══ MATERIALS PROVIDED
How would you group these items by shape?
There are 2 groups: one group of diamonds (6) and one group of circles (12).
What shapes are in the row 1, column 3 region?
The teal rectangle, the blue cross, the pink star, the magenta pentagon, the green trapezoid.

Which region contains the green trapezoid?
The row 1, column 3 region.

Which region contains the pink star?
════
══ MATERIALS PROVIDED
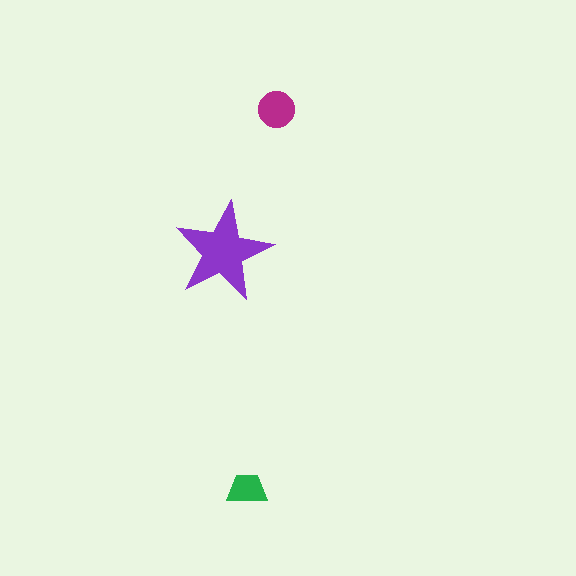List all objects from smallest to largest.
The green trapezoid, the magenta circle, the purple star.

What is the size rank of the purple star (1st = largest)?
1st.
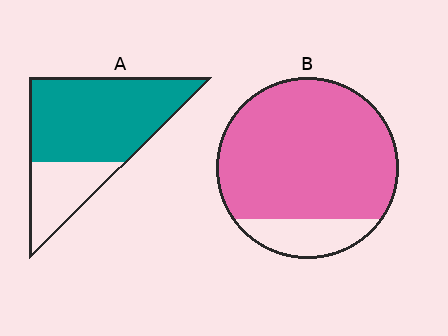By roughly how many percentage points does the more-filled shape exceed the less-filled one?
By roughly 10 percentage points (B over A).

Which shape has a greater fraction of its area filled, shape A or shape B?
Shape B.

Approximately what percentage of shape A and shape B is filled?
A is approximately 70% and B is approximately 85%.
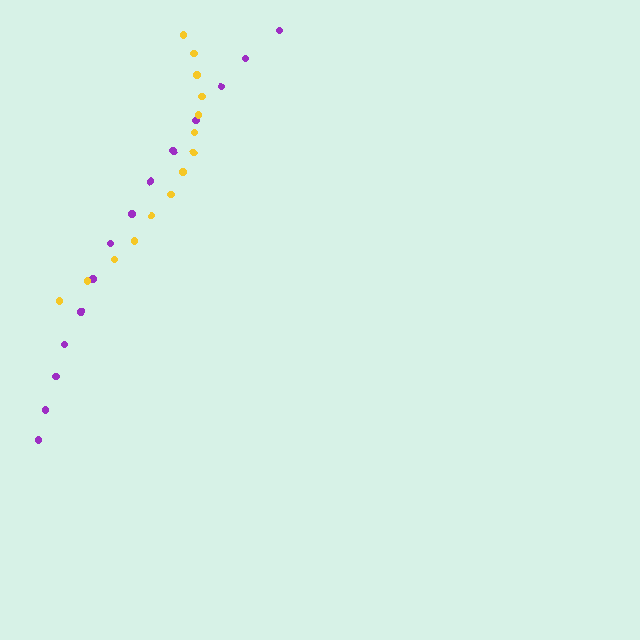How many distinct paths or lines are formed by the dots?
════
**INSTRUCTIONS FOR THE TASK**.
Return exactly the lines from the line that has "How would you group these items by shape?" to the line that has "Which region contains the pink star?", both of them included.

**SOLUTION FOR THIS EXERCISE**.
How would you group these items by shape?
There are 2 groups: one group of diamonds (6) and one group of circles (12).
What shapes are in the row 1, column 3 region?
The teal rectangle, the blue cross, the pink star, the magenta pentagon, the green trapezoid.

Which region contains the green trapezoid?
The row 1, column 3 region.

Which region contains the pink star?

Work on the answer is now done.